**PROBLEM REQUIREMENTS**
Repeat every record below exactly as it appears.

**SOURCE RECORDS**

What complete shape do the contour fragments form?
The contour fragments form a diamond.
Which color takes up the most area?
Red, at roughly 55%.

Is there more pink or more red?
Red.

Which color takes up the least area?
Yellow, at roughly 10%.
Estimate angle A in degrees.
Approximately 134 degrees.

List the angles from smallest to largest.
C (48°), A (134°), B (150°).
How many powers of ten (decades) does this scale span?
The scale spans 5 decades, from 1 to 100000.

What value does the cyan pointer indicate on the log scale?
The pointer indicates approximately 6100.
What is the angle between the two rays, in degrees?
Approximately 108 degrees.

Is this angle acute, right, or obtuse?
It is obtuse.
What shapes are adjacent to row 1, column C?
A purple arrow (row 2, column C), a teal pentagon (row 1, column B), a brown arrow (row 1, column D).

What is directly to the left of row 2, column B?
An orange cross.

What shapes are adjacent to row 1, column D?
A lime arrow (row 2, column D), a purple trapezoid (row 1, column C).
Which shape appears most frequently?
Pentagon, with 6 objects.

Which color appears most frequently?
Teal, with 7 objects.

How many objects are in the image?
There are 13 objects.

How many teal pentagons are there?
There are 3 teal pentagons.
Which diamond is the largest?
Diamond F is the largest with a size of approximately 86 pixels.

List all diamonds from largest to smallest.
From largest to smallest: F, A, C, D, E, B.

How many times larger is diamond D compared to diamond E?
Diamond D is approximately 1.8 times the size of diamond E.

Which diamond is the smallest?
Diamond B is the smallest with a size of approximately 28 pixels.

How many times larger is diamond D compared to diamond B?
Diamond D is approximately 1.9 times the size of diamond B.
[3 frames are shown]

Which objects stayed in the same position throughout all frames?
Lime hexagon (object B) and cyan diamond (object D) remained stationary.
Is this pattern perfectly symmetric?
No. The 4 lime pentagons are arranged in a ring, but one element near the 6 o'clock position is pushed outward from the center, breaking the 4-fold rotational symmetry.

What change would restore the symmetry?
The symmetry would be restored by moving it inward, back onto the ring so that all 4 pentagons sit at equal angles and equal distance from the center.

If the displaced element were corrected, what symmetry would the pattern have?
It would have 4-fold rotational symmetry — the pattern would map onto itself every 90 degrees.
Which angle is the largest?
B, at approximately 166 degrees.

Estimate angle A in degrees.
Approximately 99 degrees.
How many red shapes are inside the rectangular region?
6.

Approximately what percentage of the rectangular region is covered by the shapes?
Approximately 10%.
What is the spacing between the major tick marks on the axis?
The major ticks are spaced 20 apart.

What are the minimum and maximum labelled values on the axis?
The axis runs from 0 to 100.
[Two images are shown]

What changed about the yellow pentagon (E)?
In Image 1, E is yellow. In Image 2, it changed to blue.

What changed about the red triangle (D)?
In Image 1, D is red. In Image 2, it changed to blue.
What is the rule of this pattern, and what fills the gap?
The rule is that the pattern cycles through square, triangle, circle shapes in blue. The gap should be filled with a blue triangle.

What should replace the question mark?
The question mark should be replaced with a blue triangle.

**RESULT FOR THIS TASK**
What complete shape do the contour fragments form?
The contour fragments form a diamond.
Which color takes up the most area?
Red, at roughly 55%.

Is there more pink or more red?
Red.

Which color takes up the least area?
Yellow, at roughly 10%.
Estimate angle A in degrees.
Approximately 134 degrees.

List the angles from smallest to largest.
C (48°), A (134°), B (150°).
How many powers of ten (decades) does this scale span?
The scale spans 5 decades, from 1 to 100000.

What value does the cyan pointer indicate on the log scale?
The pointer indicates approximately 6100.
What is the angle between the two rays, in degrees?
Approximately 108 degrees.

Is this angle acute, right, or obtuse?
It is obtuse.
What shapes are adjacent to row 1, column C?
A purple arrow (row 2, column C), a teal pentagon (row 1, column B), a brown arrow (row 1, column D).

What is directly to the left of row 2, column B?
An orange cross.

What shapes are adjacent to row 1, column D?
A lime arrow (row 2, column D), a purple trapezoid (row 1, column C).
Which shape appears most frequently?
Pentagon, with 6 objects.

Which color appears most frequently?
Teal, with 7 objects.

How many objects are in the image?
There are 13 objects.

How many teal pentagons are there?
There are 3 teal pentagons.
Which diamond is the largest?
Diamond F is the largest with a size of approximately 86 pixels.

List all diamonds from largest to smallest.
From largest to smallest: F, A, C, D, E, B.

How many times larger is diamond D compared to diamond E?
Diamond D is approximately 1.8 times the size of diamond E.

Which diamond is the smallest?
Diamond B is the smallest with a size of approximately 28 pixels.

How many times larger is diamond D compared to diamond B?
Diamond D is approximately 1.9 times the size of diamond B.
[3 frames are shown]

Which objects stayed in the same position throughout all frames?
Lime hexagon (object B) and cyan diamond (object D) remained stationary.
Is this pattern perfectly symmetric?
No. The 4 lime pentagons are arranged in a ring, but one element near the 6 o'clock position is pushed outward from the center, breaking the 4-fold rotational symmetry.

What change would restore the symmetry?
The symmetry would be restored by moving it inward, back onto the ring so that all 4 pentagons sit at equal angles and equal distance from the center.

If the displaced element were corrected, what symmetry would the pattern have?
It would have 4-fold rotational symmetry — the pattern would map onto itself every 90 degrees.
Which angle is the largest?
B, at approximately 166 degrees.

Estimate angle A in degrees.
Approximately 99 degrees.
How many red shapes are inside the rectangular region?
6.

Approximately what percentage of the rectangular region is covered by the shapes?
Approximately 10%.
What is the spacing between the major tick marks on the axis?
The major ticks are spaced 20 apart.

What are the minimum and maximum labelled values on the axis?
The axis runs from 0 to 100.
[Two images are shown]

What changed about the yellow pentagon (E)?
In Image 1, E is yellow. In Image 2, it changed to blue.

What changed about the red triangle (D)?
In Image 1, D is red. In Image 2, it changed to blue.
What is the rule of this pattern, and what fills the gap?
The rule is that the pattern cycles through square, triangle, circle shapes in blue. The gap should be filled with a blue triangle.

What should replace the question mark?
The question mark should be replaced with a blue triangle.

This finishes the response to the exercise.